▶ _RECORDS SUPPLIED_:
•••••

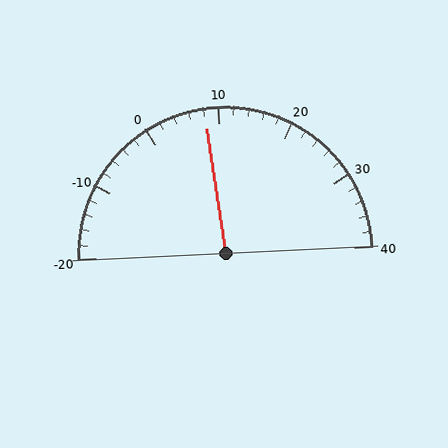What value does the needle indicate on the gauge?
The needle indicates approximately 8.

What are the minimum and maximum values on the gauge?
The gauge ranges from -20 to 40.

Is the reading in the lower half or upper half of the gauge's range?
The reading is in the lower half of the range (-20 to 40).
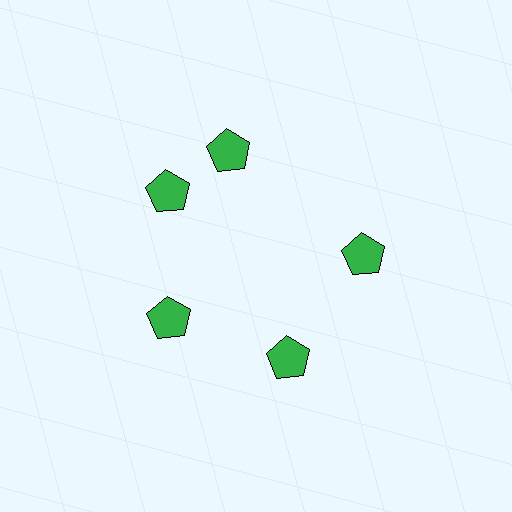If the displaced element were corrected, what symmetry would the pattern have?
It would have 5-fold rotational symmetry — the pattern would map onto itself every 72 degrees.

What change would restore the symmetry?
The symmetry would be restored by rotating it back into even spacing with its neighbors so that all 5 pentagons sit at equal angles and equal distance from the center.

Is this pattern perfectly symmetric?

•••••

▶ _GIVEN INSTRUCTION_:
Exactly reproduce the lines beginning at the one that contains "What are the" and ending at the final line of the material, with the pictures left out.

▶ _RESPONSE_:
What are the minimum and maximum values on the gauge?
The gauge ranges from -20 to 40.

Is the reading in the lower half or upper half of the gauge's range?
The reading is in the lower half of the range (-20 to 40).
If the displaced element were corrected, what symmetry would the pattern have?
It would have 5-fold rotational symmetry — the pattern would map onto itself every 72 degrees.

What change would restore the symmetry?
The symmetry would be restored by rotating it back into even spacing with its neighbors so that all 5 pentagons sit at equal angles and equal distance from the center.

Is this pattern perfectly symmetric?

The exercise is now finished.